(Data for processing):
————————
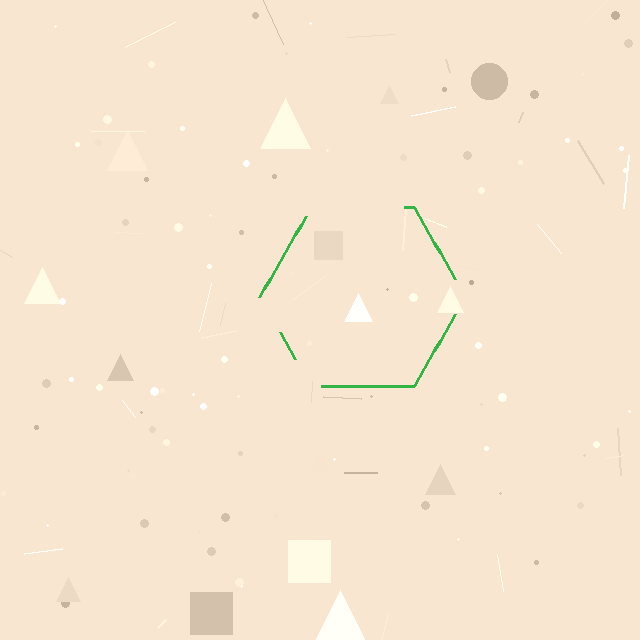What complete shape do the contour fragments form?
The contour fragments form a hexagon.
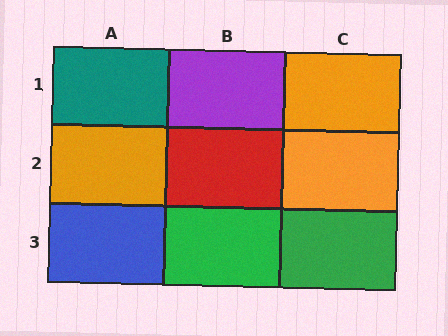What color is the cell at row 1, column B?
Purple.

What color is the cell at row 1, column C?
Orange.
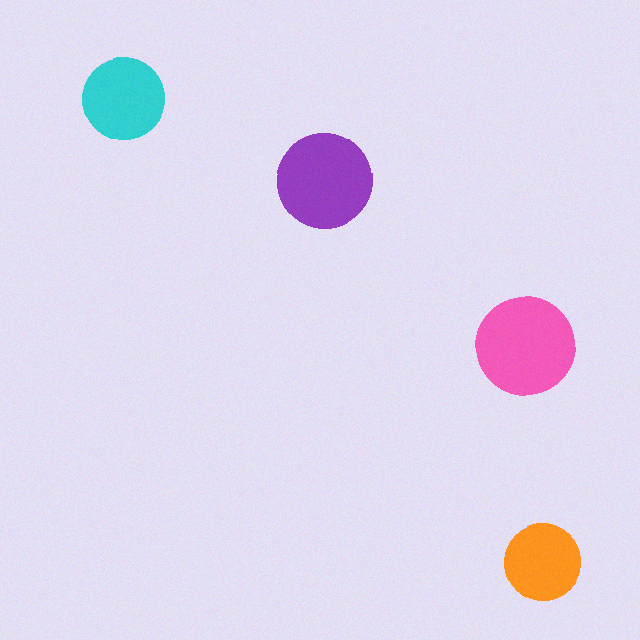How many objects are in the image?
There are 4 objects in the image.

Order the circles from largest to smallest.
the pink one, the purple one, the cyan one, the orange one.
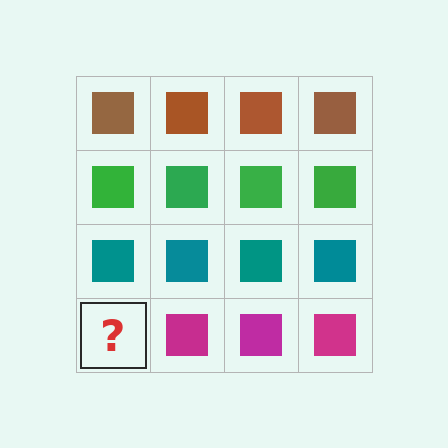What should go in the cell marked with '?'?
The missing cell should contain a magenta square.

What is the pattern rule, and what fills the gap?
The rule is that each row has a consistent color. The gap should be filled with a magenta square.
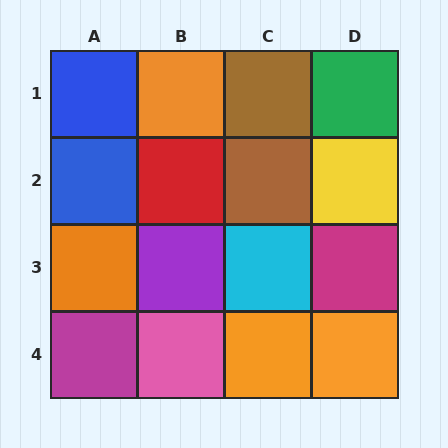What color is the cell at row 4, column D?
————————
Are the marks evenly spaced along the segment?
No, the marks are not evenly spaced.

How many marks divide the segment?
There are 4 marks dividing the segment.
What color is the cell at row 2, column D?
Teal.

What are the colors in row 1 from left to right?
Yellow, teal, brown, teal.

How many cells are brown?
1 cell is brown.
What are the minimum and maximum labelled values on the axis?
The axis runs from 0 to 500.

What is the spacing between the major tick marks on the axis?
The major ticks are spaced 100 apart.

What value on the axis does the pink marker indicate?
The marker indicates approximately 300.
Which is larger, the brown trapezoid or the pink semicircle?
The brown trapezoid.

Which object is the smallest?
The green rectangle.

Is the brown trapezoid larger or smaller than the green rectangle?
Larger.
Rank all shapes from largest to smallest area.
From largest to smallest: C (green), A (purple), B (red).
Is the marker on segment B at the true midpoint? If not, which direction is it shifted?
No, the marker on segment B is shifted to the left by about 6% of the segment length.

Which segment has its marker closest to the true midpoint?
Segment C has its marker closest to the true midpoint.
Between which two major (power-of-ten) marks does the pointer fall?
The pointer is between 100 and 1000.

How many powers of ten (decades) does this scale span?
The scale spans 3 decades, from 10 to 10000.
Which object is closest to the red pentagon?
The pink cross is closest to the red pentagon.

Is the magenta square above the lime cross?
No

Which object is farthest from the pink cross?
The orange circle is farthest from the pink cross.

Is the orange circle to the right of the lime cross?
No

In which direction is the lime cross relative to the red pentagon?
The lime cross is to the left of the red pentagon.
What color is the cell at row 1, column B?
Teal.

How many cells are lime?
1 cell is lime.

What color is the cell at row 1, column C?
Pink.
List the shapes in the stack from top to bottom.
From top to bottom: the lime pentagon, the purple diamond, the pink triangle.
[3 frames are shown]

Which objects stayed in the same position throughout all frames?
————————
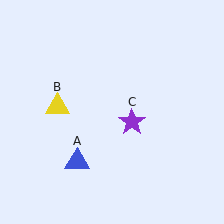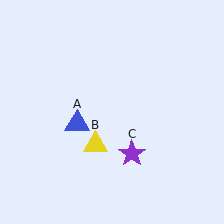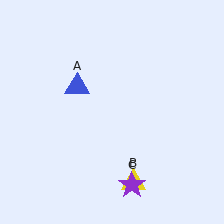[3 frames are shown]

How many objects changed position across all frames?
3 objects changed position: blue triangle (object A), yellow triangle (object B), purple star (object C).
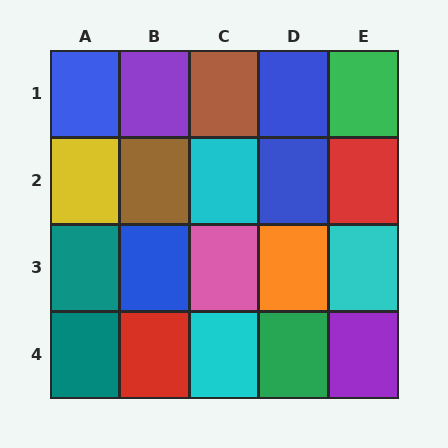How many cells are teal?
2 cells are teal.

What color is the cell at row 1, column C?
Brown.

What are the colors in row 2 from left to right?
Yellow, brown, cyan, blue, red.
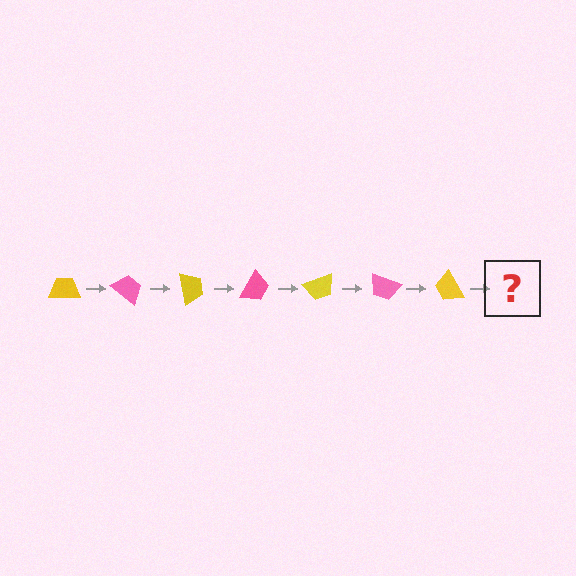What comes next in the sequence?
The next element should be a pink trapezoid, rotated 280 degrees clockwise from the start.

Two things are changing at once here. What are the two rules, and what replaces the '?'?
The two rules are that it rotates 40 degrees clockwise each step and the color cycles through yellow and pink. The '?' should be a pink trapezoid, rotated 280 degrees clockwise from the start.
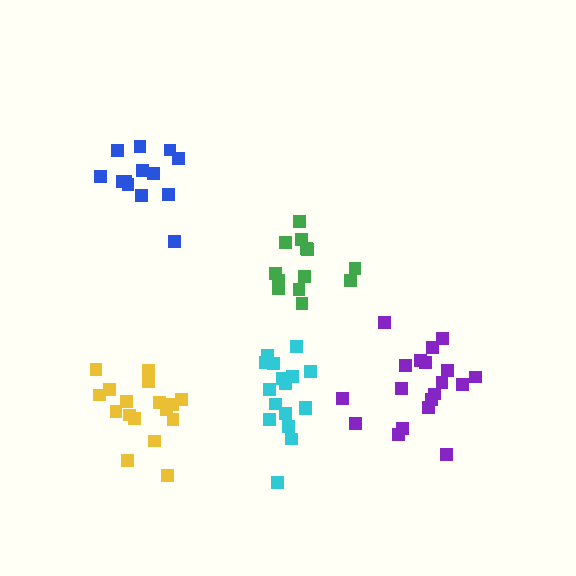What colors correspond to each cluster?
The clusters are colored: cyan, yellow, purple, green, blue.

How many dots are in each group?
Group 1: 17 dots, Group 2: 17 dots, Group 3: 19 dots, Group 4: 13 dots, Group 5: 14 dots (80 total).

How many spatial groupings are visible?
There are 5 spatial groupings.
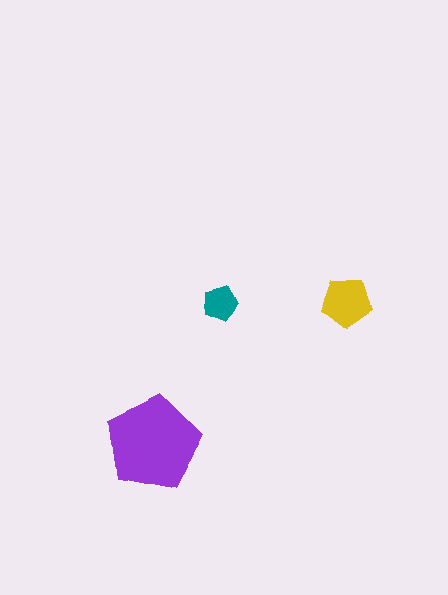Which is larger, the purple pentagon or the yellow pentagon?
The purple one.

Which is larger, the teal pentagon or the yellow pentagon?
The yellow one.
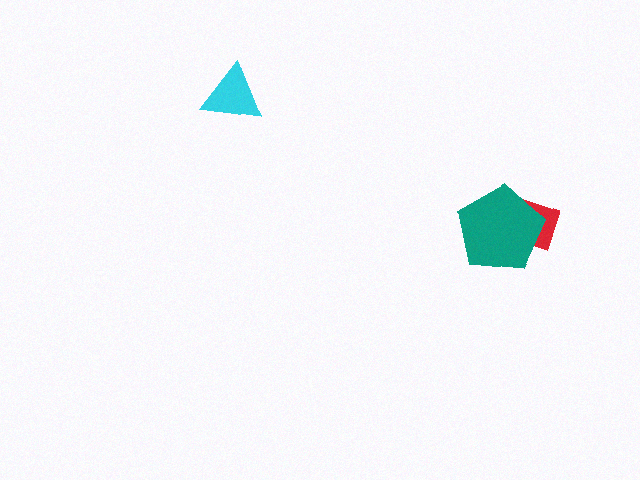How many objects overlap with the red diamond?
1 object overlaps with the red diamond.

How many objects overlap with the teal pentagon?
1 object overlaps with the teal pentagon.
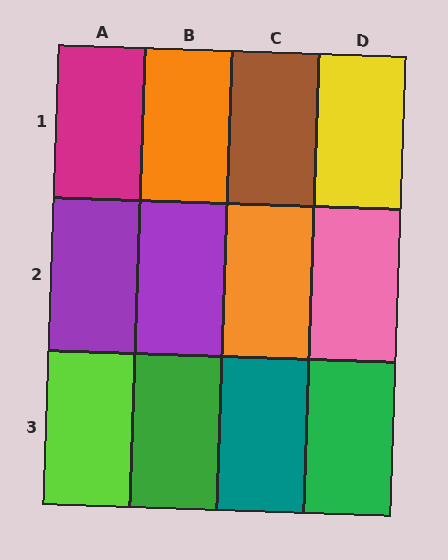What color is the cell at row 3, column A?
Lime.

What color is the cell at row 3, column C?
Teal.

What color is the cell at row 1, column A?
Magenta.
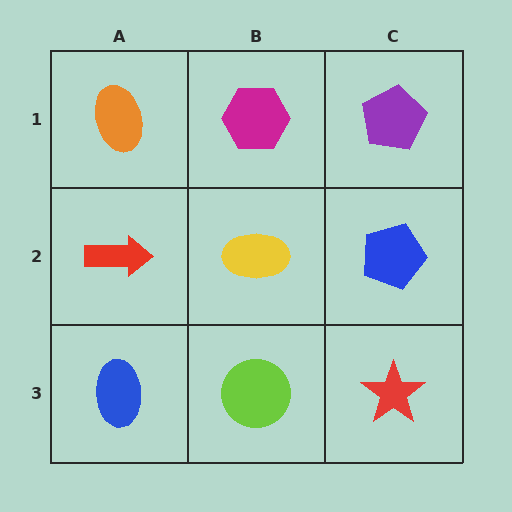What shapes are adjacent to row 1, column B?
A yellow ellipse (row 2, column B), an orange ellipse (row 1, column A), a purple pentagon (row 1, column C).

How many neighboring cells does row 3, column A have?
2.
————————
(Exercise description): An exact copy of the lines above from the one with "What complete shape" up to and including the one with "What color is the cell at row 4, column D?" is required; reproduce only those lines, omitting all pictures.

(Solution to this problem):
What complete shape do the contour fragments form?
The contour fragments form a hexagon.
What color is the cell at row 1, column B?
Purple.

What color is the cell at row 1, column C?
Orange.
How many objects are in the image?
There are 4 objects in the image.

Order the circles from largest to smallest.
the pink one, the purple one, the cyan one, the orange one.
What should go in the cell marked with '?'?
The missing cell should contain a magenta square.

What is the pattern rule, and what fills the gap?
The rule is that each row has a consistent color. The gap should be filled with a magenta square.
What color is the cell at row 4, column D?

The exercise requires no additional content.